======== Input ========

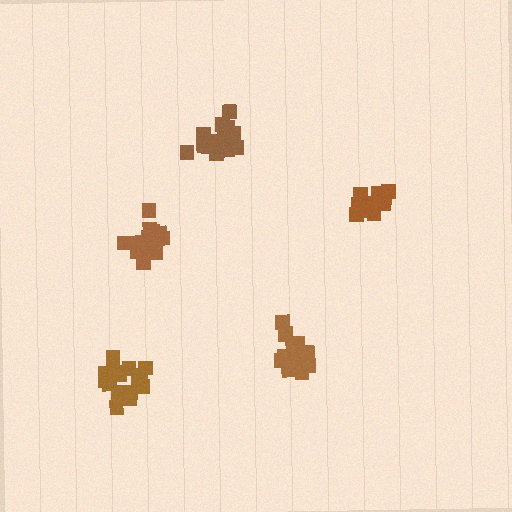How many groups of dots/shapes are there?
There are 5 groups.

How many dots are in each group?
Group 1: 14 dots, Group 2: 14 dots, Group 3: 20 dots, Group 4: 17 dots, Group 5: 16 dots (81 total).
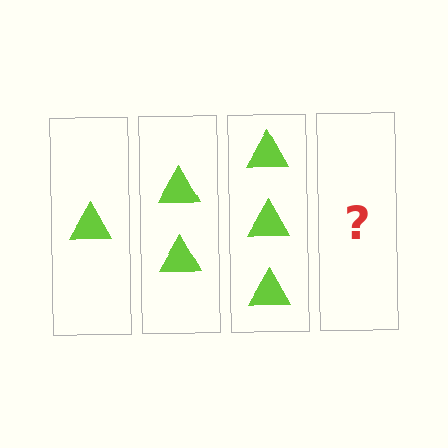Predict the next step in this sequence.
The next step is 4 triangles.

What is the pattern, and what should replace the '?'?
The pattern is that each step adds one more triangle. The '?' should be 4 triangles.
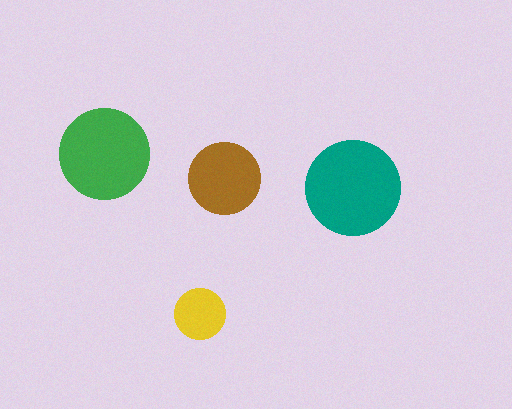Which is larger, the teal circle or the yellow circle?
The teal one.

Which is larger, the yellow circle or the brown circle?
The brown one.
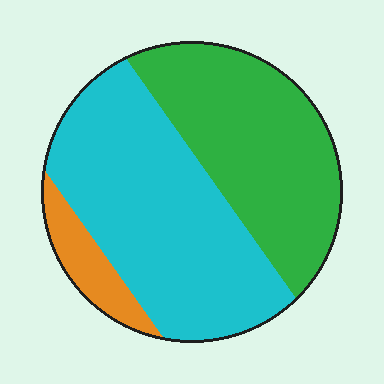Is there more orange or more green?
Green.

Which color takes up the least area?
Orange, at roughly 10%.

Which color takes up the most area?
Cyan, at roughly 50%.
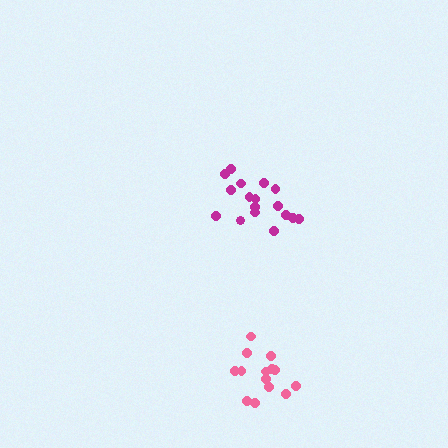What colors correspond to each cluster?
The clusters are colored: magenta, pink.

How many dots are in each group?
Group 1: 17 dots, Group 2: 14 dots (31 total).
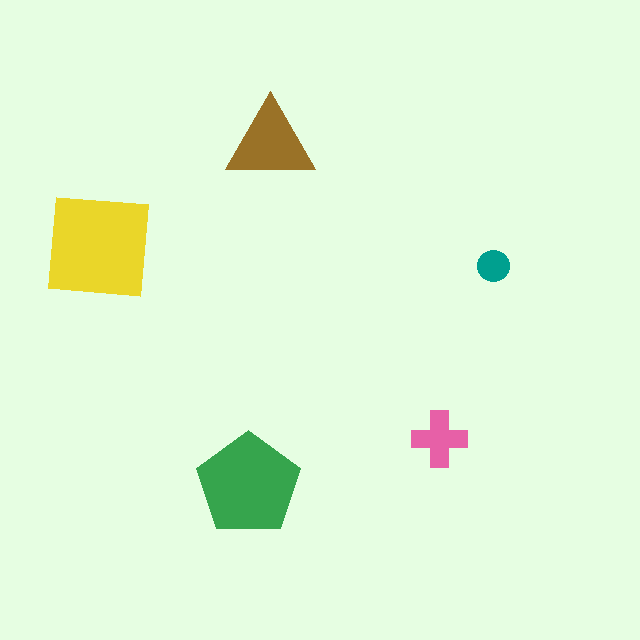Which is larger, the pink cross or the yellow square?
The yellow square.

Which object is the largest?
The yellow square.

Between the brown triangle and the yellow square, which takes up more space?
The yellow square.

========
======== Input ========

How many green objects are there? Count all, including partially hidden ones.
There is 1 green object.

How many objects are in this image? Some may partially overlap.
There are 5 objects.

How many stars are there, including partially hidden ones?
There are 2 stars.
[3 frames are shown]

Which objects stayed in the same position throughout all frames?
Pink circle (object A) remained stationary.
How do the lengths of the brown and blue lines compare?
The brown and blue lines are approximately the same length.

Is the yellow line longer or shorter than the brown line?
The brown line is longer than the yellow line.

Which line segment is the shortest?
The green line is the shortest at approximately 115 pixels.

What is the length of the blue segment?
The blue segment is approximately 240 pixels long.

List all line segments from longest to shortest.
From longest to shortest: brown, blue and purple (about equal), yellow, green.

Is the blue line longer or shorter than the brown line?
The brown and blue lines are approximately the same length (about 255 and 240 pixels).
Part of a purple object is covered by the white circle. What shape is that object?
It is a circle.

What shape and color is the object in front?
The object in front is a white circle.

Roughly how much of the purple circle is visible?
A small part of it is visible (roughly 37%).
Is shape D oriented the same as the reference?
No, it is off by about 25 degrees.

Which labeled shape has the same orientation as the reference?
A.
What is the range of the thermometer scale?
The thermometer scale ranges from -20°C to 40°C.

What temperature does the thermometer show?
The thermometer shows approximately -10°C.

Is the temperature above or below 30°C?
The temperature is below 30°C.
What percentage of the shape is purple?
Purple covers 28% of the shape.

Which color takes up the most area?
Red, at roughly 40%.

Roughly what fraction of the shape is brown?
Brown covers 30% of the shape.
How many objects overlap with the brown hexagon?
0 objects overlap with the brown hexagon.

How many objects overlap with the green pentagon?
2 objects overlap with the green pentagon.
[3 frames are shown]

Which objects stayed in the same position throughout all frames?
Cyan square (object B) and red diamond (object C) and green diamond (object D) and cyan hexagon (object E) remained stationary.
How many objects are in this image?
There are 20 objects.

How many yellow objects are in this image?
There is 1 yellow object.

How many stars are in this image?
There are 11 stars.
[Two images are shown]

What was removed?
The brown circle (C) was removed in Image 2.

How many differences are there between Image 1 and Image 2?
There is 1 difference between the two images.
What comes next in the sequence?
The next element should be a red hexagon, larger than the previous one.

========
======== Input ========

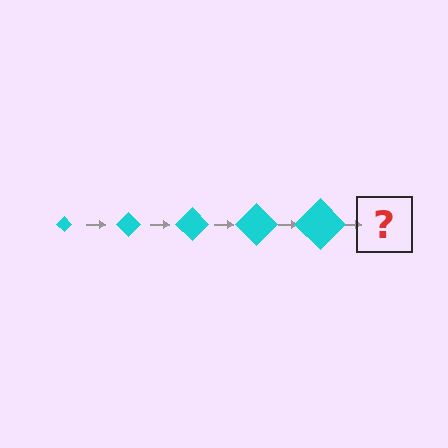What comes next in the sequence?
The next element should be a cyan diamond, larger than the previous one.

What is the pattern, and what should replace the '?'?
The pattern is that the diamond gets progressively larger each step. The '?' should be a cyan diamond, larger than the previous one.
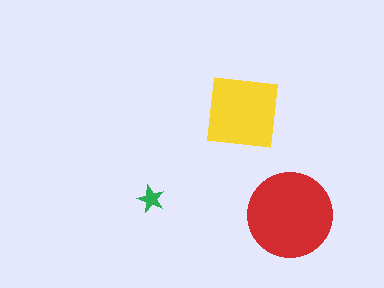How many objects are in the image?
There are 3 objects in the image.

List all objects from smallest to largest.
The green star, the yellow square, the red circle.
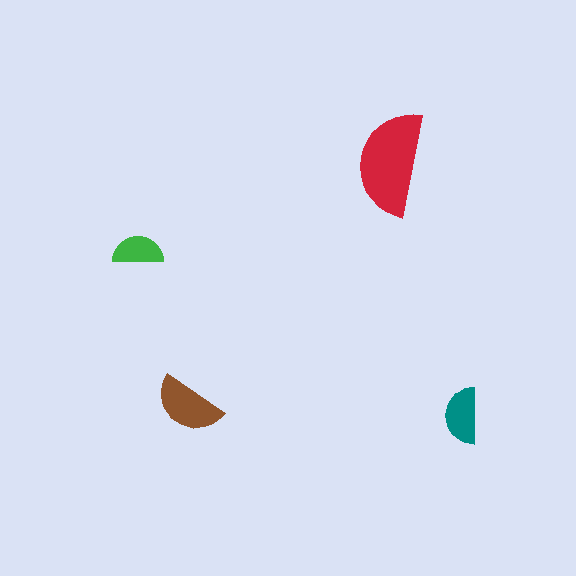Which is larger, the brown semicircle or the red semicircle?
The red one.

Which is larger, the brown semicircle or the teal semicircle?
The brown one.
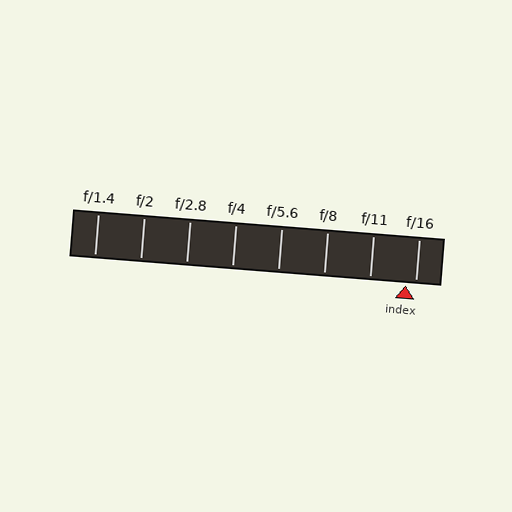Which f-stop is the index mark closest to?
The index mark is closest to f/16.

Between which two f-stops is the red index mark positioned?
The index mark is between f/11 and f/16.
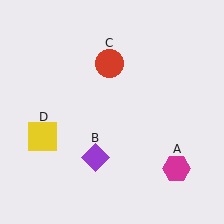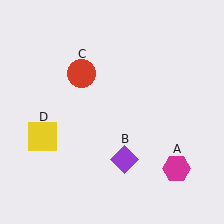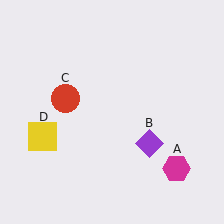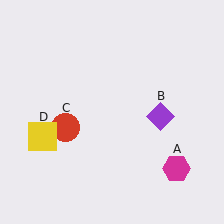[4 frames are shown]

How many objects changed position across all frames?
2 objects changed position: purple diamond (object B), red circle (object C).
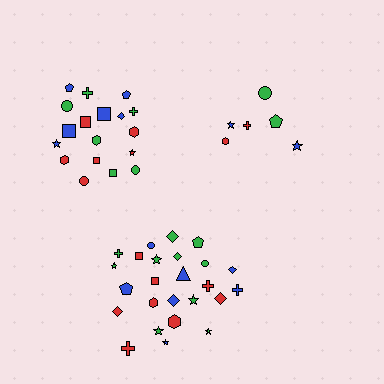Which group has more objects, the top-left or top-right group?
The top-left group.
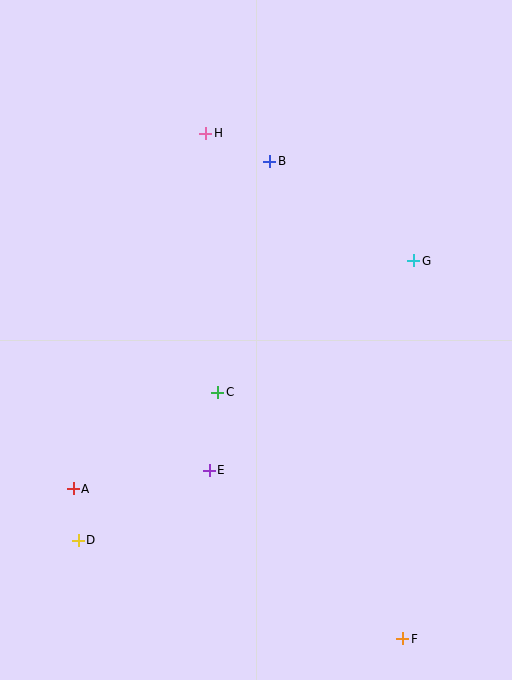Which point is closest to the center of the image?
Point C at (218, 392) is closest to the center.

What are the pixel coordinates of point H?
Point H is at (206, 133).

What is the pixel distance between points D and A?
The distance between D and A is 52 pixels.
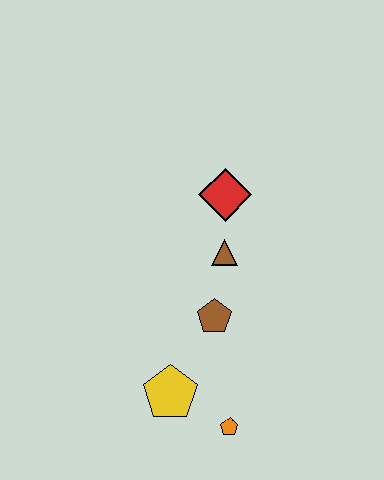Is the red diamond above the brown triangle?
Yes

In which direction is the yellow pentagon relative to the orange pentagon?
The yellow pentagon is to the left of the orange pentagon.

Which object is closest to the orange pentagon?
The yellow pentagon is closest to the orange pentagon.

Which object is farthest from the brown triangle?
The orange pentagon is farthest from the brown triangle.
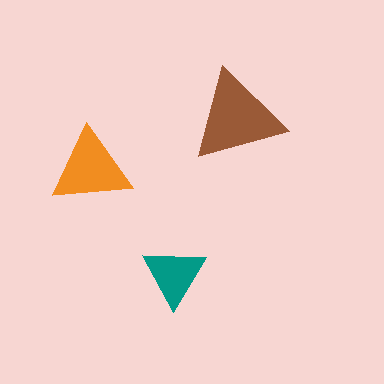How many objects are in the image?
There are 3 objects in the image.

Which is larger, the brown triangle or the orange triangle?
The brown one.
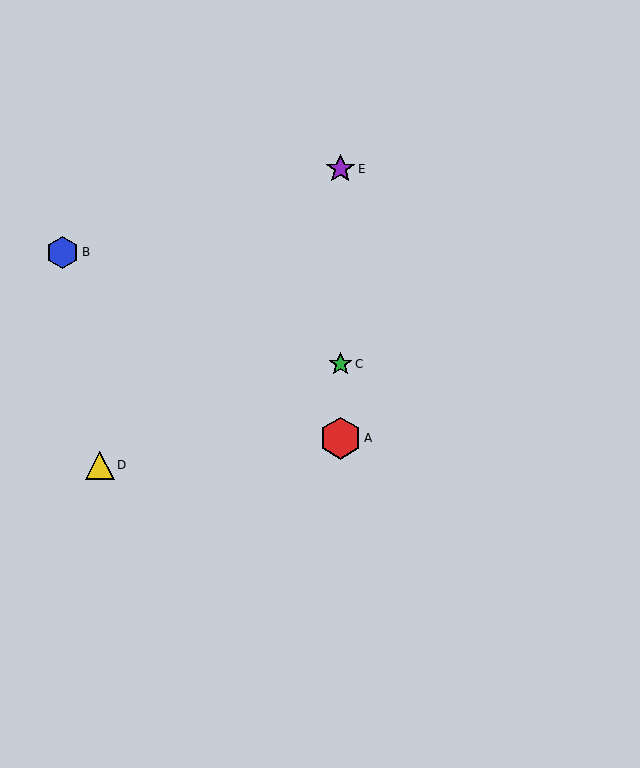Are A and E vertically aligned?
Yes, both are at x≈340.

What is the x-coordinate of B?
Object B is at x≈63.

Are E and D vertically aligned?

========

Exercise description ▸ Above are some records. Output exactly the lines from the one that contains "Are A and E vertically aligned?" to the one that contains "Are E and D vertically aligned?", keeping both, and omit the pictures.

Exercise output ▸
Are A and E vertically aligned?
Yes, both are at x≈340.

What is the x-coordinate of B?
Object B is at x≈63.

Are E and D vertically aligned?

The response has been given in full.